─── SUPPLIED DATA ───

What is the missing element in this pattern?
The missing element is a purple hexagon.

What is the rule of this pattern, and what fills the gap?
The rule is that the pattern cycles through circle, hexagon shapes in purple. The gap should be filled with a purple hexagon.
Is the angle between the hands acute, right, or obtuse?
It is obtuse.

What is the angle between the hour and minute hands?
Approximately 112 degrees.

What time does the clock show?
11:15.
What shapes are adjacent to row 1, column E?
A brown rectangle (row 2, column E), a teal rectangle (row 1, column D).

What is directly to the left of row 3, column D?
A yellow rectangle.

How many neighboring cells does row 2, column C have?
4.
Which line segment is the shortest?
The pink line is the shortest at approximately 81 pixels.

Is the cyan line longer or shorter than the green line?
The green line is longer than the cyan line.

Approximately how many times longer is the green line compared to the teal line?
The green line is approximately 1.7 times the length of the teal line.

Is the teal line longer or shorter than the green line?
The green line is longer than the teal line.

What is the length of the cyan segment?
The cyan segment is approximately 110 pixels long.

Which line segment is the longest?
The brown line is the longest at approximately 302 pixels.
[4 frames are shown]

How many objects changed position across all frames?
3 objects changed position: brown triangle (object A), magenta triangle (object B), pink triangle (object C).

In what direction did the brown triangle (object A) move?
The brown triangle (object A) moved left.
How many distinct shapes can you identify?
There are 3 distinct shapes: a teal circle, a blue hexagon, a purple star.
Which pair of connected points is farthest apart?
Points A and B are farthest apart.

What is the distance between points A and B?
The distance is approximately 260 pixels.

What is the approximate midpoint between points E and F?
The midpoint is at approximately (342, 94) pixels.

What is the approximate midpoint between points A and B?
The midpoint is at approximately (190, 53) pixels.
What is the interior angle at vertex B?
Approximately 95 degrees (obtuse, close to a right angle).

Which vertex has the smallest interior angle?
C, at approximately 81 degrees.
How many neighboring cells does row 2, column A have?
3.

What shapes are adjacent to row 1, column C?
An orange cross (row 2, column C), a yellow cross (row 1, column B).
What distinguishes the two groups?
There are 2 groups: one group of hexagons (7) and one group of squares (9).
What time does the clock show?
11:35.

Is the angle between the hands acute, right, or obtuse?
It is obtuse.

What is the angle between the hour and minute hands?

───

WORK TO COMPLETE:
Each record above, from first to last, should be written out again exactly.

OUTPUT FOR THIS TASK:
What is the missing element in this pattern?
The missing element is a purple hexagon.

What is the rule of this pattern, and what fills the gap?
The rule is that the pattern cycles through circle, hexagon shapes in purple. The gap should be filled with a purple hexagon.
Is the angle between the hands acute, right, or obtuse?
It is obtuse.

What is the angle between the hour and minute hands?
Approximately 112 degrees.

What time does the clock show?
11:15.
What shapes are adjacent to row 1, column E?
A brown rectangle (row 2, column E), a teal rectangle (row 1, column D).

What is directly to the left of row 3, column D?
A yellow rectangle.

How many neighboring cells does row 2, column C have?
4.
Which line segment is the shortest?
The pink line is the shortest at approximately 81 pixels.

Is the cyan line longer or shorter than the green line?
The green line is longer than the cyan line.

Approximately how many times longer is the green line compared to the teal line?
The green line is approximately 1.7 times the length of the teal line.

Is the teal line longer or shorter than the green line?
The green line is longer than the teal line.

What is the length of the cyan segment?
The cyan segment is approximately 110 pixels long.

Which line segment is the longest?
The brown line is the longest at approximately 302 pixels.
[4 frames are shown]

How many objects changed position across all frames?
3 objects changed position: brown triangle (object A), magenta triangle (object B), pink triangle (object C).

In what direction did the brown triangle (object A) move?
The brown triangle (object A) moved left.
How many distinct shapes can you identify?
There are 3 distinct shapes: a teal circle, a blue hexagon, a purple star.
Which pair of connected points is farthest apart?
Points A and B are farthest apart.

What is the distance between points A and B?
The distance is approximately 260 pixels.

What is the approximate midpoint between points E and F?
The midpoint is at approximately (342, 94) pixels.

What is the approximate midpoint between points A and B?
The midpoint is at approximately (190, 53) pixels.
What is the interior angle at vertex B?
Approximately 95 degrees (obtuse, close to a right angle).

Which vertex has the smallest interior angle?
C, at approximately 81 degrees.
How many neighboring cells does row 2, column A have?
3.

What shapes are adjacent to row 1, column C?
An orange cross (row 2, column C), a yellow cross (row 1, column B).
What distinguishes the two groups?
There are 2 groups: one group of hexagons (7) and one group of squares (9).
What time does the clock show?
11:35.

Is the angle between the hands acute, right, or obtuse?
It is obtuse.

What is the angle between the hour and minute hands?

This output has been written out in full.